What is required: Starting at the line that holds "What shape is", restate every line word for word up to and including the last one in the listing below, and omit all pictures.

[Generated shape exercises]
** start **

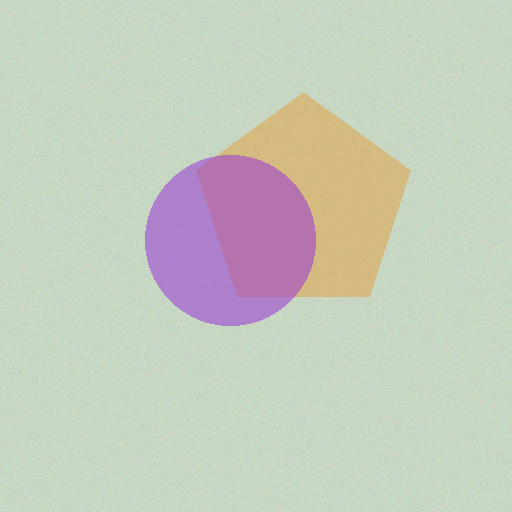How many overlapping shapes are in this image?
There are 2 overlapping shapes in the image.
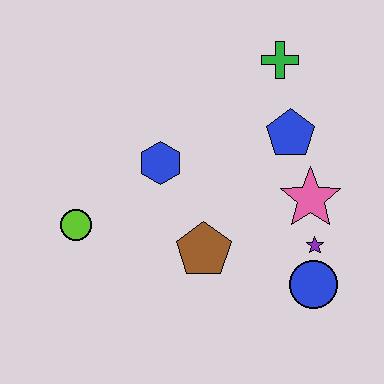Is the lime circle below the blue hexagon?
Yes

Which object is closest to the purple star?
The blue circle is closest to the purple star.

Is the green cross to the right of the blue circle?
No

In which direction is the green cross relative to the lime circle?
The green cross is to the right of the lime circle.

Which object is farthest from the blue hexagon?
The blue circle is farthest from the blue hexagon.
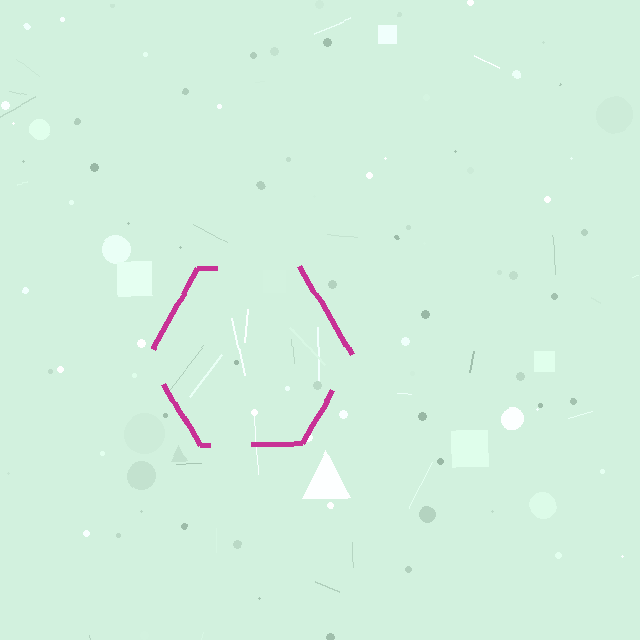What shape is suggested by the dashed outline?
The dashed outline suggests a hexagon.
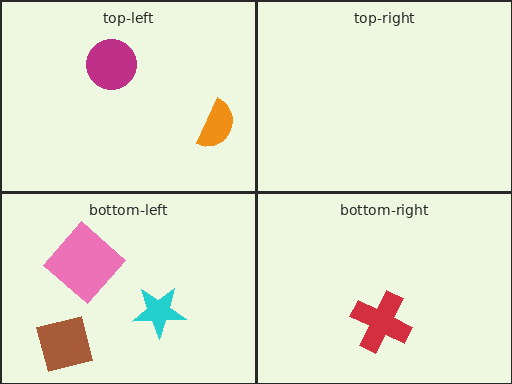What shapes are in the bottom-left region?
The cyan star, the pink diamond, the brown square.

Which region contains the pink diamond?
The bottom-left region.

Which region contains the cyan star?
The bottom-left region.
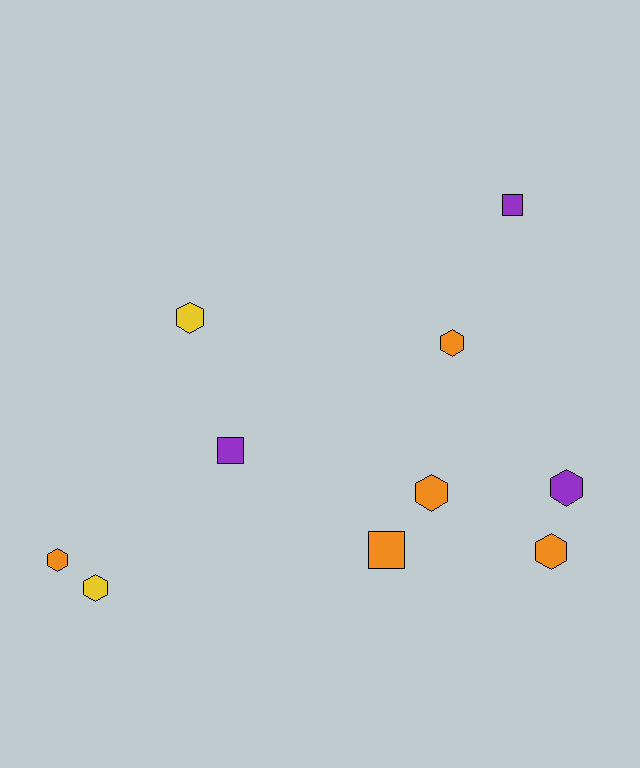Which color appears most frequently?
Orange, with 5 objects.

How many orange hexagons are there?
There are 4 orange hexagons.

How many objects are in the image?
There are 10 objects.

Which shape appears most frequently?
Hexagon, with 7 objects.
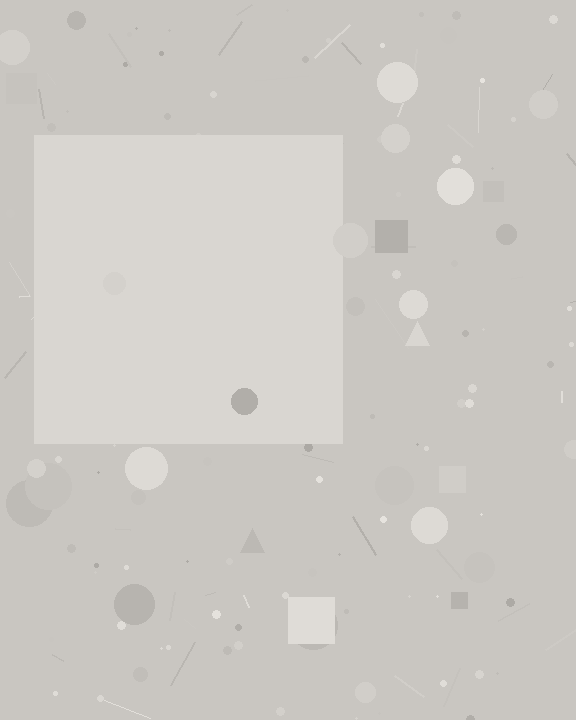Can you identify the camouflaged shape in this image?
The camouflaged shape is a square.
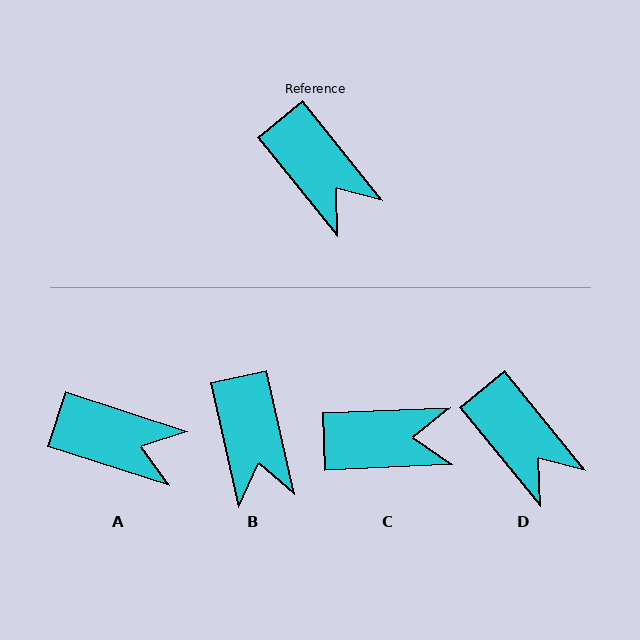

** end **

Solution to this task:
What shape is suggested by the dashed outline?
The dashed outline suggests a hexagon.
What shapes are in the bottom-left region?
The cyan star, the pink diamond, the brown square.

Which region contains the pink diamond?
The bottom-left region.

Which region contains the cyan star?
The bottom-left region.
Which color appears most frequently?
Orange, with 5 objects.

How many orange hexagons are there?
There are 4 orange hexagons.

How many objects are in the image?
There are 10 objects.

Which shape appears most frequently?
Hexagon, with 7 objects.
Can you identify the camouflaged shape in this image?
The camouflaged shape is a square.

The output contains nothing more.